Records about rendered figures:
— start —

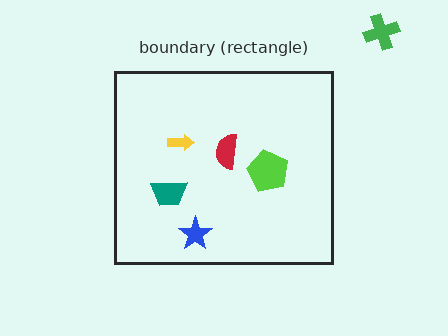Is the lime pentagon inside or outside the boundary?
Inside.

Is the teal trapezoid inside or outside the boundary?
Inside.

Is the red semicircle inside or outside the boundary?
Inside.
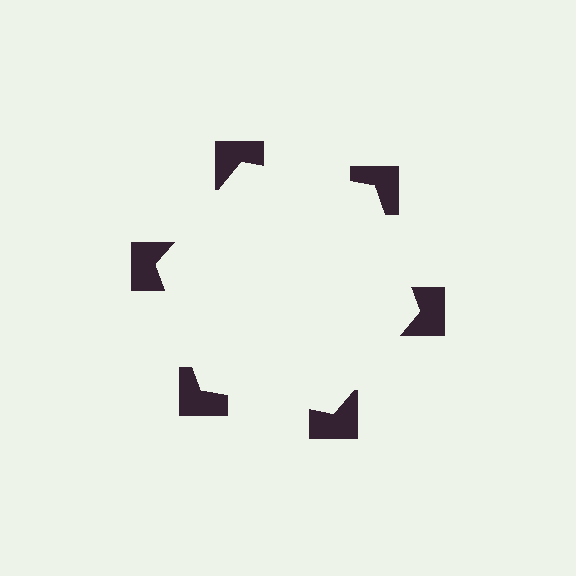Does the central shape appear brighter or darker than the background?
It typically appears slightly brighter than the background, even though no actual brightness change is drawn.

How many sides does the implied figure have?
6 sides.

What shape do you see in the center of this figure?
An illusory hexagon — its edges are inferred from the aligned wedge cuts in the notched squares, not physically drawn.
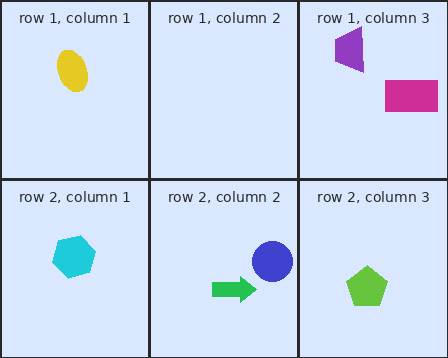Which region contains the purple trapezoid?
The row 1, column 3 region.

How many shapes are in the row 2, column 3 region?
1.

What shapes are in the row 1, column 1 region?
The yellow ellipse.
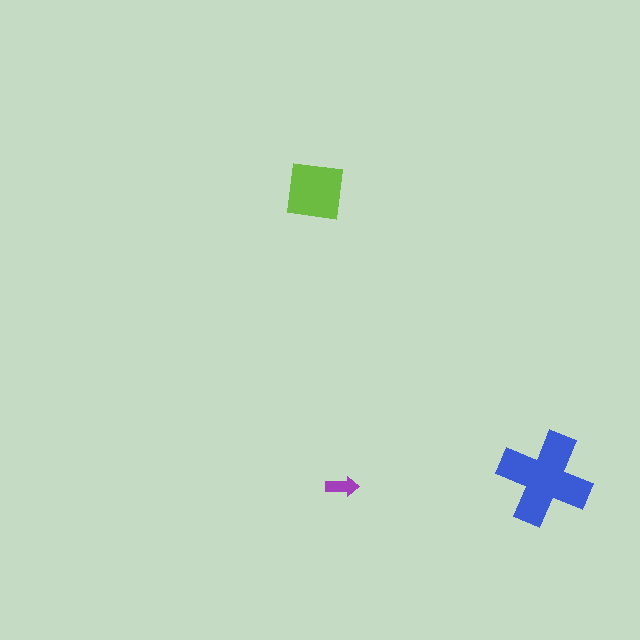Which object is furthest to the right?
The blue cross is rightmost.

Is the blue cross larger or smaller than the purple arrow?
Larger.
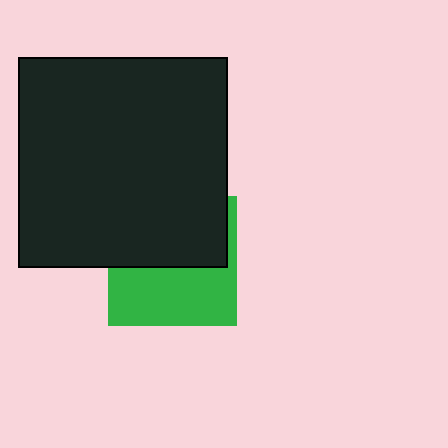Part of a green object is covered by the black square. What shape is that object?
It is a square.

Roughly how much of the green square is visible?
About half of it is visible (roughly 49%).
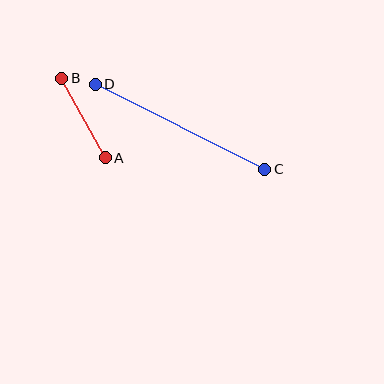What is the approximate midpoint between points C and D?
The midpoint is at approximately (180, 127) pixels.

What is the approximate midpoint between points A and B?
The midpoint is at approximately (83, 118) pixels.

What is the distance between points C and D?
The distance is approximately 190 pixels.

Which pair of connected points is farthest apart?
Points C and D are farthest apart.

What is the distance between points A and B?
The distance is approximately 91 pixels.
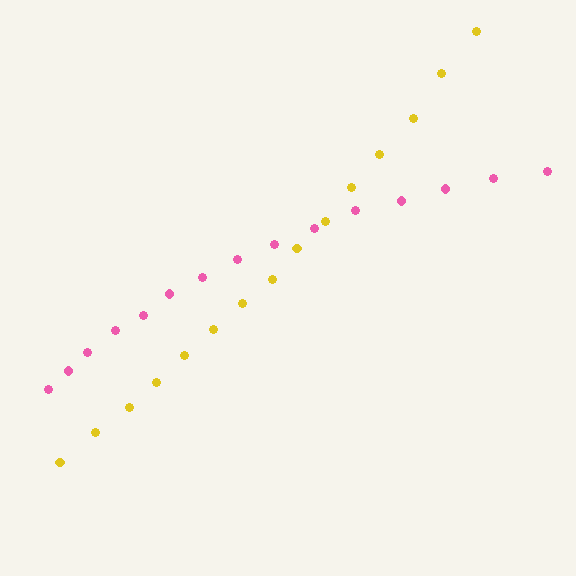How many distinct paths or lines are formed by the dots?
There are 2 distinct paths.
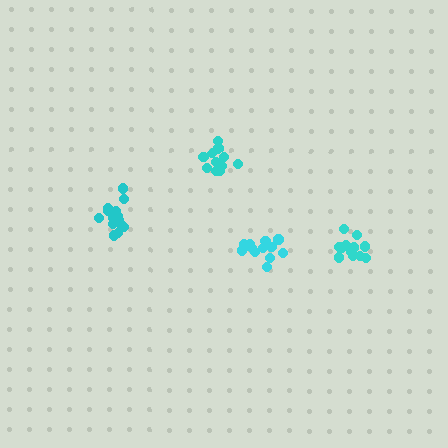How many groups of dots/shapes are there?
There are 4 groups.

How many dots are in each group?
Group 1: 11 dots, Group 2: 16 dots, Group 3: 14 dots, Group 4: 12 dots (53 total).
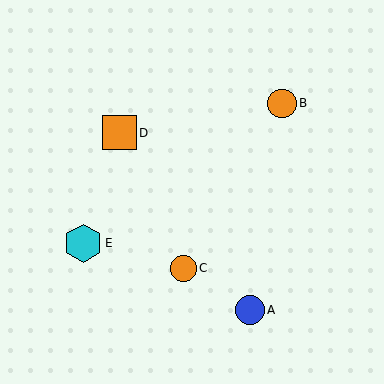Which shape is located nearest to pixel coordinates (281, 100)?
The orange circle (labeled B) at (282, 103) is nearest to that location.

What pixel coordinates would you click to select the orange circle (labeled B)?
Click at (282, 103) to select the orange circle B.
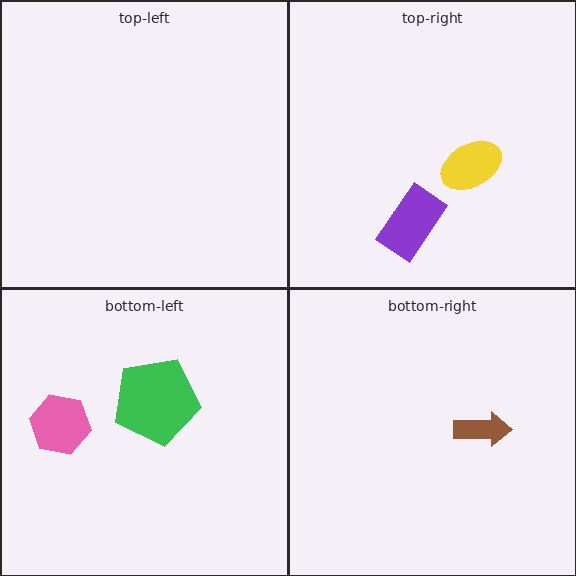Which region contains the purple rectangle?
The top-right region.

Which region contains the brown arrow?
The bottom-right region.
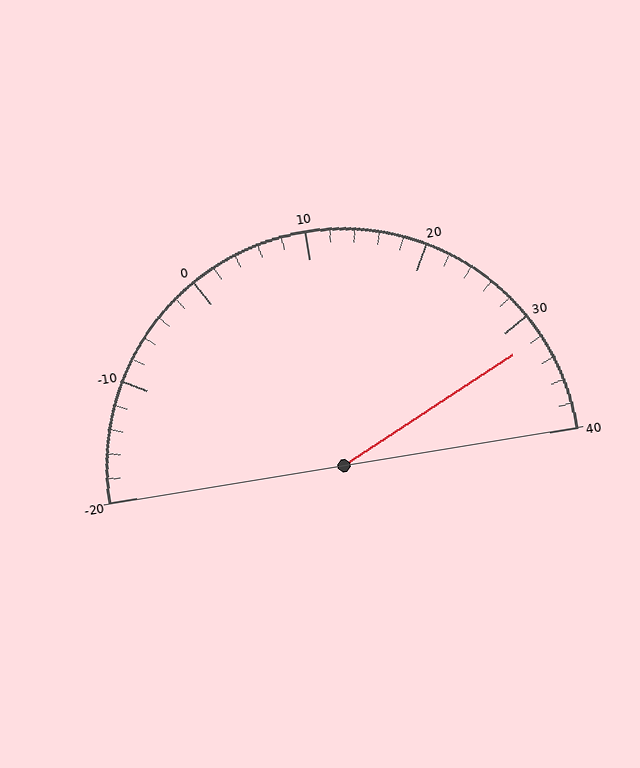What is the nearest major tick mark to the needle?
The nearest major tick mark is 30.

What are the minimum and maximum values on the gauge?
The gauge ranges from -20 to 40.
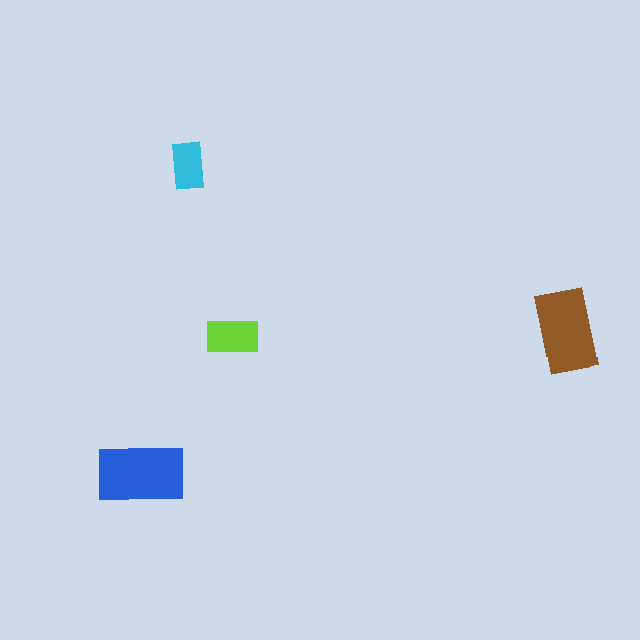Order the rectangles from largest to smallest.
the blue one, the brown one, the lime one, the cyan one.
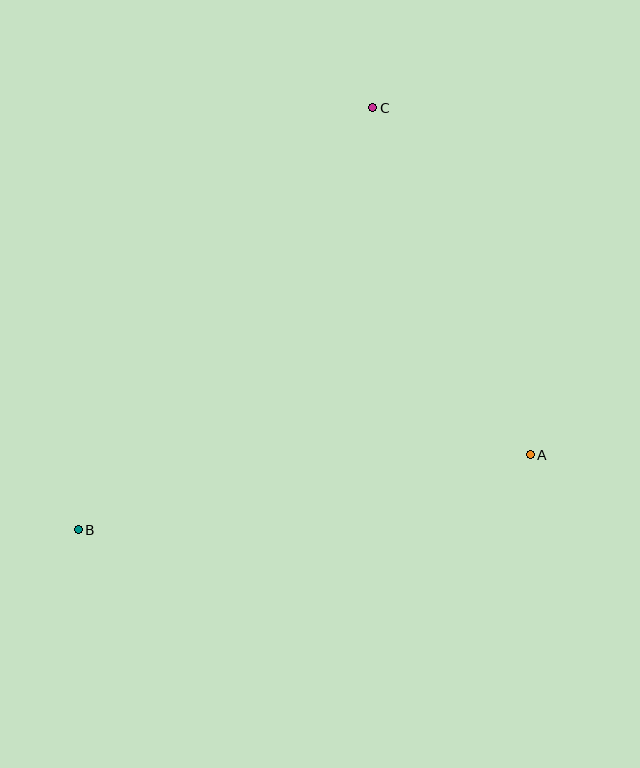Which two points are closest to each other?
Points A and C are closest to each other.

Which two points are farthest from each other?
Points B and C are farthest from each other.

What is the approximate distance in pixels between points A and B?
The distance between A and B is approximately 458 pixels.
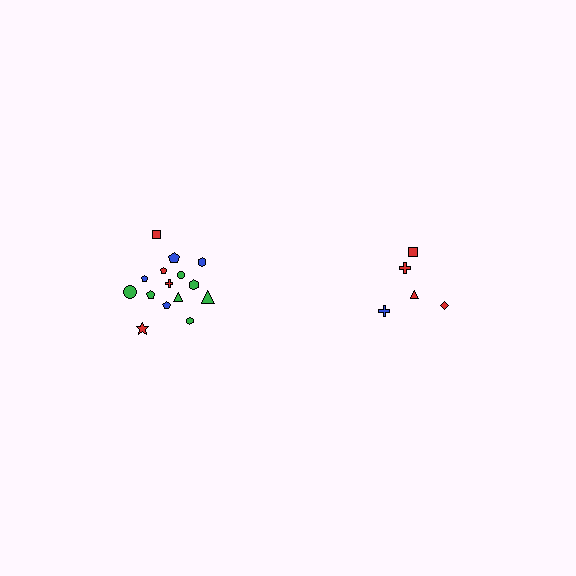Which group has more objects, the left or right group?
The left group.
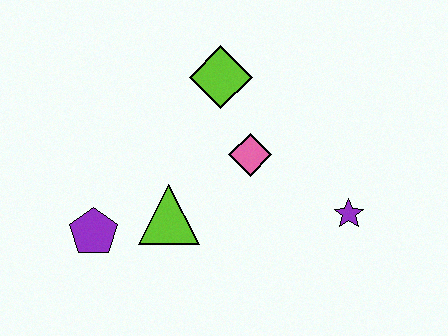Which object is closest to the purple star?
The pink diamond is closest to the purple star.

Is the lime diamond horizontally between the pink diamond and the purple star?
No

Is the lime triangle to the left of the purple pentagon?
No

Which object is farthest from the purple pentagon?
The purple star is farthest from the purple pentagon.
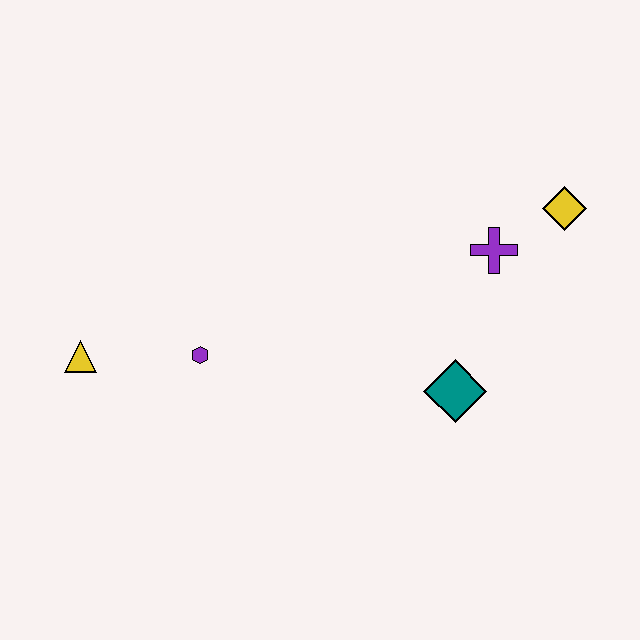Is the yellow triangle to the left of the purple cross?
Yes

— end —

Instructions to follow> All of the entries above should be copied exactly, except for the pictures.

In response>
Is the lime pentagon inside or outside the boundary?
Inside.

Is the teal trapezoid inside or outside the boundary?
Inside.

Is the red semicircle inside or outside the boundary?
Inside.
Does the central shape appear brighter or darker than the background?
It typically appears slightly brighter than the background, even though no actual brightness change is drawn.

How many sides does the implied figure have?
6 sides.

What shape do you see in the center of this figure?
An illusory hexagon — its edges are inferred from the aligned wedge cuts in the notched squares, not physically drawn.
Which region contains the purple trapezoid?
The row 1, column 3 region.

How many shapes are in the row 2, column 3 region?
1.

What shapes are in the row 1, column 1 region?
The yellow ellipse.
Which object is furthest to the right?
The blue cross is rightmost.

Is the blue cross larger or smaller than the purple arrow?
Larger.
Part of a green object is covered by the black square. What shape is that object?
It is a square.

Roughly how much of the green square is visible?
About half of it is visible (roughly 49%).
What is the approximate midpoint between points C and D?
The midpoint is at approximately (180, 127) pixels.

What is the approximate midpoint between points A and B?
The midpoint is at approximately (83, 118) pixels.

What is the distance between points C and D?
The distance is approximately 190 pixels.

Which pair of connected points is farthest apart?
Points C and D are farthest apart.

What is the distance between points A and B?
The distance is approximately 91 pixels.
How many distinct paths or lines are formed by the dots?
There are 2 distinct paths.
How many groups of dots/shapes are there?
There are 4 groups.

How many dots are in each group?
Group 1: 11 dots, Group 2: 16 dots, Group 3: 14 dots, Group 4: 12 dots (53 total).
Which shape is located nearest to pixel coordinates (281, 100)?
The orange circle (labeled B) at (282, 103) is nearest to that location.

What pixel coordinates would you click to select the orange circle (labeled B)?
Click at (282, 103) to select the orange circle B.
Which region contains the purple rectangle?
The top-right region.

Which region contains the brown arrow?
The bottom-right region.
What is the nearest major tick mark to the needle?
The nearest major tick mark is 30.

What are the minimum and maximum values on the gauge?
The gauge ranges from -20 to 40.
Order the rectangles from largest to smallest.
the blue one, the brown one, the lime one, the cyan one.
Which two points are closest to each other?
Points A and C are closest to each other.

Which two points are farthest from each other?
Points B and C are farthest from each other.

What is the approximate distance in pixels between points A and B?
The distance between A and B is approximately 458 pixels.
Which group has more objects, the left or right group?
The left group.
Which object is closest to the purple star?
The pink diamond is closest to the purple star.

Is the lime diamond horizontally between the pink diamond and the purple star?
No

Is the lime triangle to the left of the purple pentagon?
No

Which object is farthest from the purple pentagon?
The purple star is farthest from the purple pentagon.
Is the yellow triangle to the left of the purple cross?
Yes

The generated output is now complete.